* Direction: Transcribe the lines exactly, beginning with the one that contains "How many objects" and ending with the final line of the records. Do not transcribe pictures.

----- Records shown -----

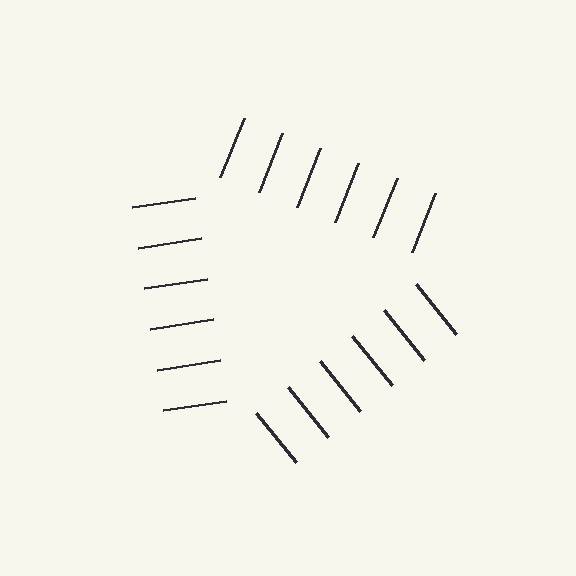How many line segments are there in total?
18 — 6 along each of the 3 edges.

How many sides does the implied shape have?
3 sides — the line-ends trace a triangle.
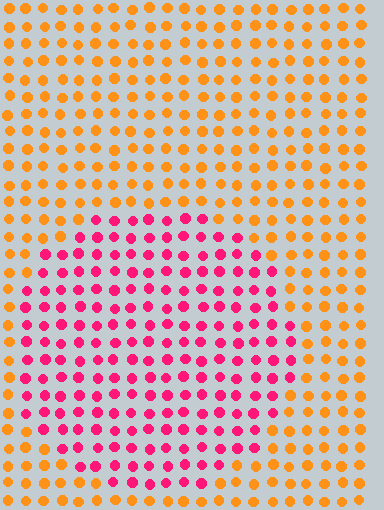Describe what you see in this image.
The image is filled with small orange elements in a uniform arrangement. A circle-shaped region is visible where the elements are tinted to a slightly different hue, forming a subtle color boundary.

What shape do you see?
I see a circle.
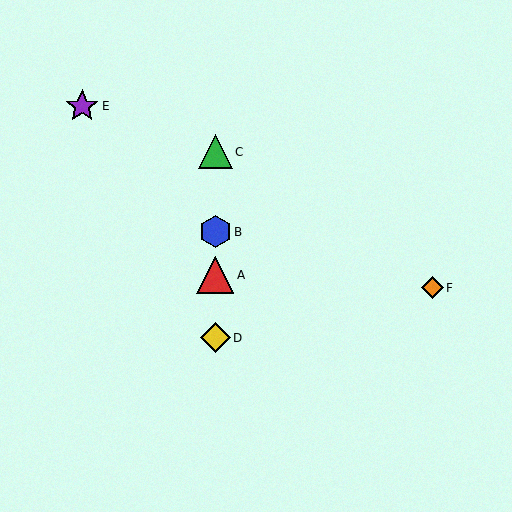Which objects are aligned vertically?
Objects A, B, C, D are aligned vertically.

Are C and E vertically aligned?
No, C is at x≈215 and E is at x≈82.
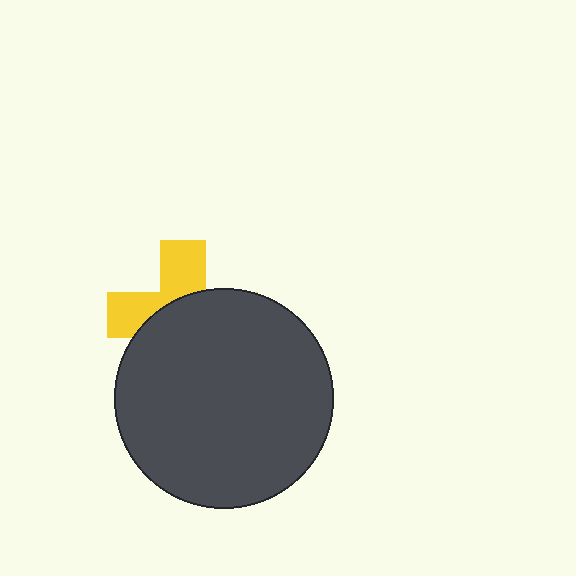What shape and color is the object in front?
The object in front is a dark gray circle.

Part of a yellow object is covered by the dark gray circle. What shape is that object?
It is a cross.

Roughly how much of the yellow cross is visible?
A small part of it is visible (roughly 40%).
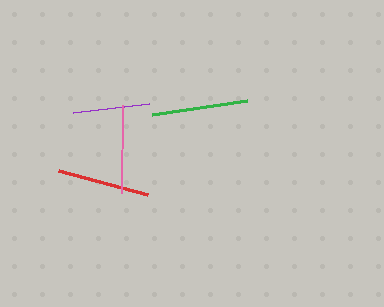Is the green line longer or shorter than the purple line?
The green line is longer than the purple line.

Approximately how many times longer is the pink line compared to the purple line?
The pink line is approximately 1.2 times the length of the purple line.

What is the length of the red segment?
The red segment is approximately 92 pixels long.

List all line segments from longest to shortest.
From longest to shortest: green, red and pink (about equal), purple.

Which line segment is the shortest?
The purple line is the shortest at approximately 76 pixels.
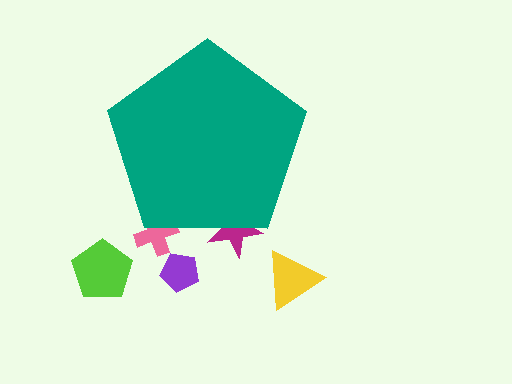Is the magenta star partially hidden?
Yes, the magenta star is partially hidden behind the teal pentagon.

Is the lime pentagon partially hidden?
No, the lime pentagon is fully visible.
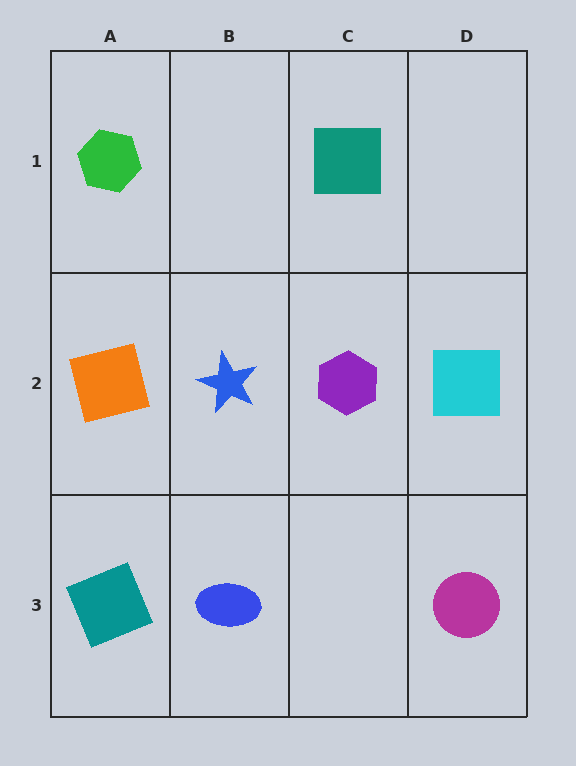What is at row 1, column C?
A teal square.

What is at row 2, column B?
A blue star.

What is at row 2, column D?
A cyan square.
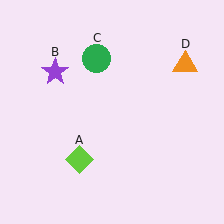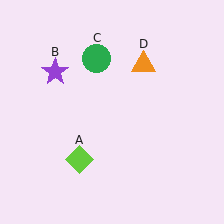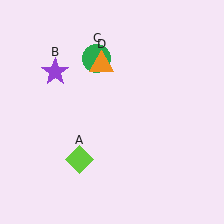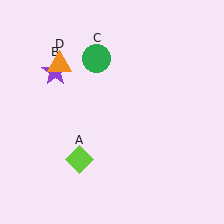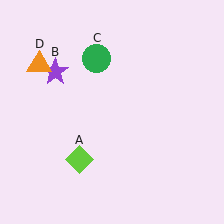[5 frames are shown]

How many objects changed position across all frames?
1 object changed position: orange triangle (object D).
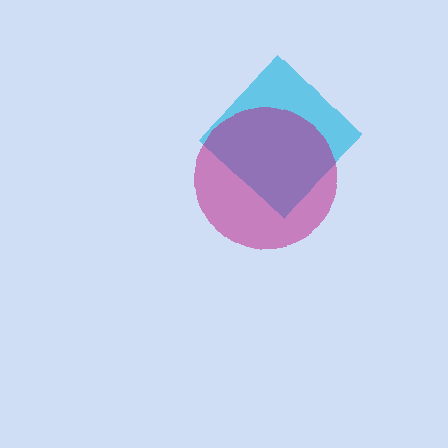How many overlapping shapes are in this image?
There are 2 overlapping shapes in the image.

-----

* Reply:
How many objects changed position across all frames?
1 object changed position: orange triangle (object D).
How many overlapping shapes are in this image?
There are 2 overlapping shapes in the image.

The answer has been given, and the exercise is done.